• [Required action]: The lines running from the one that contains "How many neighboring" to the end of the records below are what to reproduce, exactly and without pictures.

• [Questions about figures and their features]:
:::

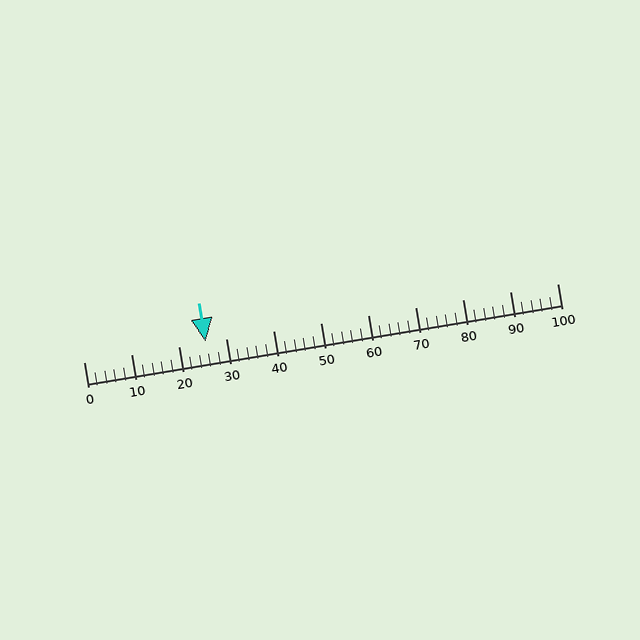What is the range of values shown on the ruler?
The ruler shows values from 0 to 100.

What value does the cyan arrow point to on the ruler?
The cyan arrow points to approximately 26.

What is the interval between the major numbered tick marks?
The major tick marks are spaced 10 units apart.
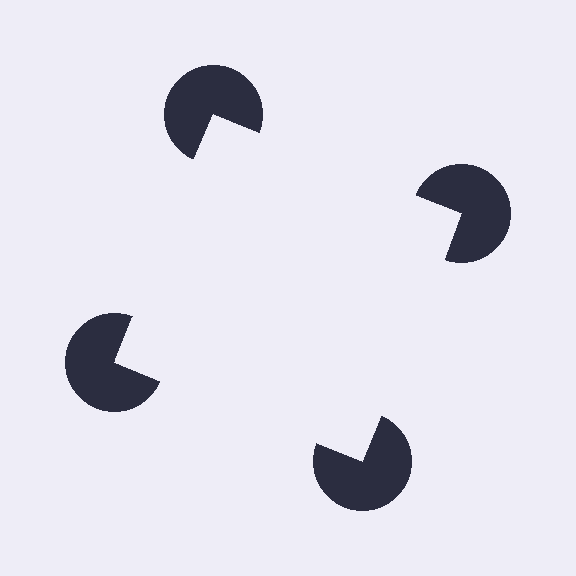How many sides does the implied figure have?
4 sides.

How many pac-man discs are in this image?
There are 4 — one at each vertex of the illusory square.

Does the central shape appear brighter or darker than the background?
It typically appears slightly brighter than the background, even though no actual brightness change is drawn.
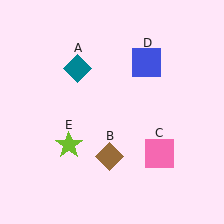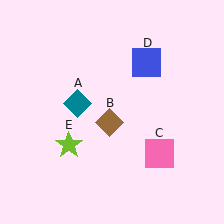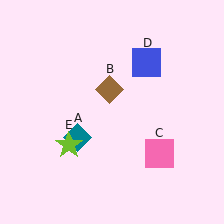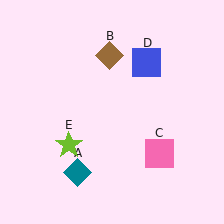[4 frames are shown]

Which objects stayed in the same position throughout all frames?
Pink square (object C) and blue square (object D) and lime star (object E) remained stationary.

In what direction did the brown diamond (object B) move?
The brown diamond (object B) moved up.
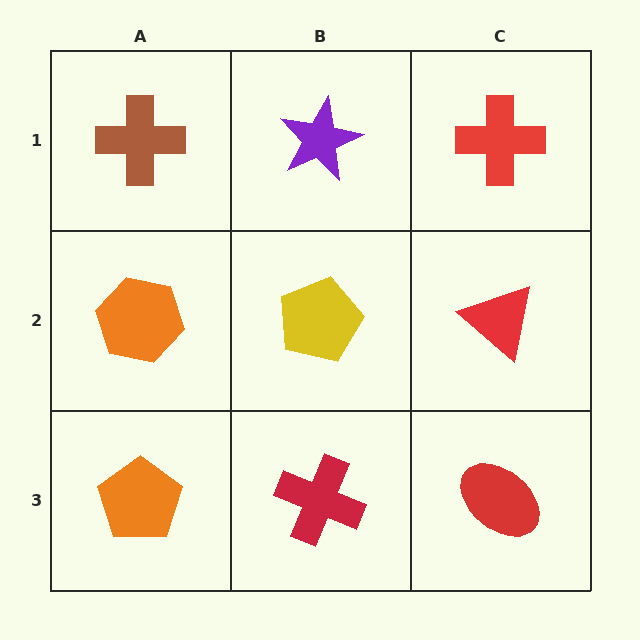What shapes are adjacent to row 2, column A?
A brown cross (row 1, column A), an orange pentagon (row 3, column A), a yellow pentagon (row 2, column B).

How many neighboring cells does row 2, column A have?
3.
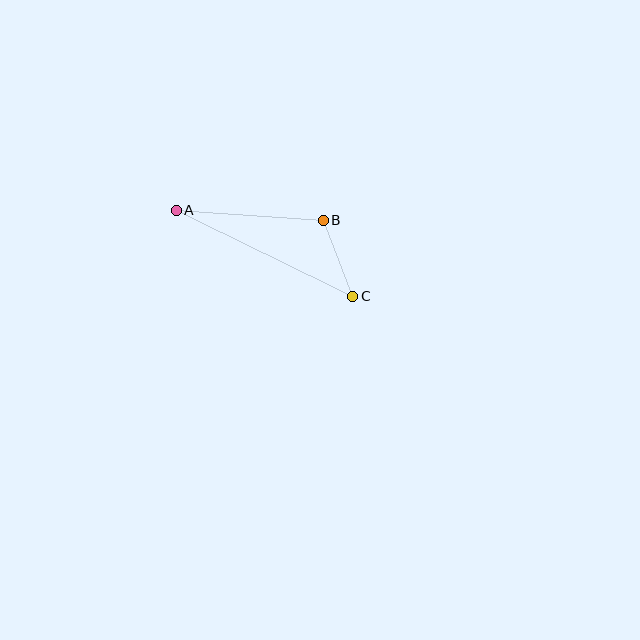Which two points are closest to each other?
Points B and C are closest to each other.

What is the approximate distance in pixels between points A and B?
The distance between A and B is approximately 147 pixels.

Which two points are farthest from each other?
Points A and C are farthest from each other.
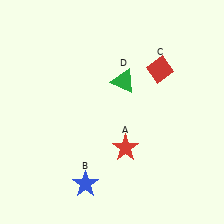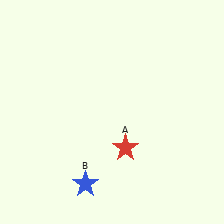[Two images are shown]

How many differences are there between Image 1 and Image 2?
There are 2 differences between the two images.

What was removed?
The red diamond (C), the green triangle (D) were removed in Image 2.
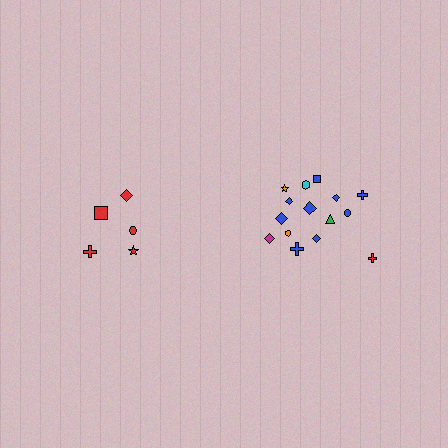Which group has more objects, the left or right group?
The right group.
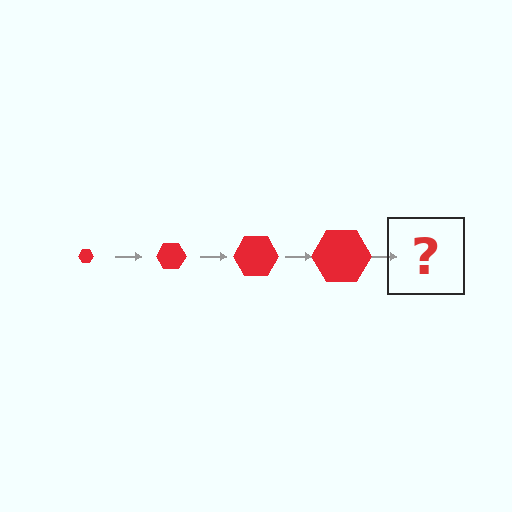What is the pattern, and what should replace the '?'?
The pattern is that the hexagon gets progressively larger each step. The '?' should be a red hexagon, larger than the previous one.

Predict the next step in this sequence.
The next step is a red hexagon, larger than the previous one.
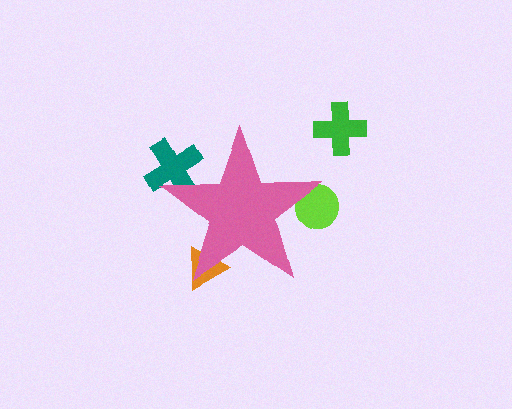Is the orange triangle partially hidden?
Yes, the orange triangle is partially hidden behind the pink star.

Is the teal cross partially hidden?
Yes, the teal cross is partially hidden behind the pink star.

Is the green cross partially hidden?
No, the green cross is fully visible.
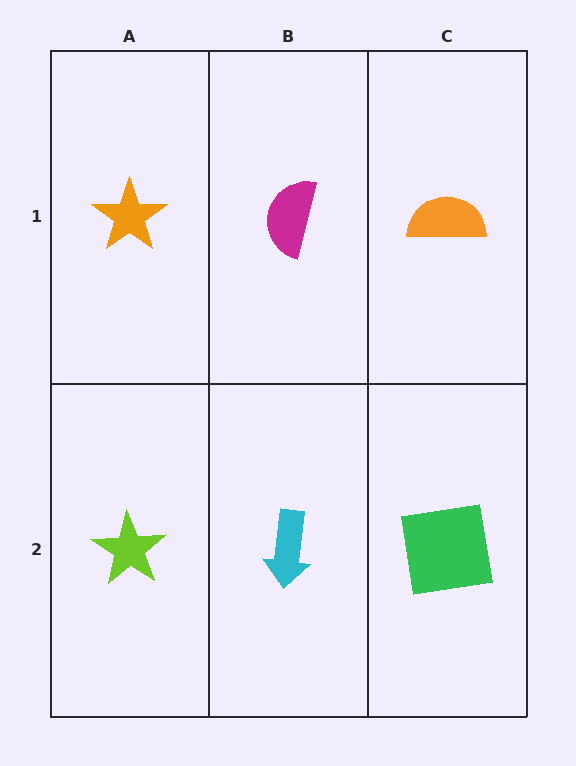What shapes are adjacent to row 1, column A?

:::

• [Answer space]:
How many neighboring cells does row 2, column A have?
3.
Which two points are closest to each other?
Points B and C are closest to each other.

What is the approximate distance in pixels between points A and B?
The distance between A and B is approximately 147 pixels.

Which two points are farthest from each other?
Points A and C are farthest from each other.
[Two images are shown]

How many differences are there between Image 1 and Image 2?
There are 2 differences between the two images.

What was removed?
The red diamond (C), the green triangle (D) were removed in Image 2.
Which group has more objects, the left or right group?
The right group.
What is the pattern, and what should replace the '?'?
The pattern is that the hexagon gets progressively larger each step. The '?' should be a red hexagon, larger than the previous one.

Predict the next step in this sequence.
The next step is a red hexagon, larger than the previous one.
Is the orange triangle partially hidden?
Yes, the orange triangle is partially hidden behind the pink star.

Is the teal cross partially hidden?
Yes, the teal cross is partially hidden behind the pink star.

Is the green cross partially hidden?
No, the green cross is fully visible.
What shapes are adjacent to row 1, column A?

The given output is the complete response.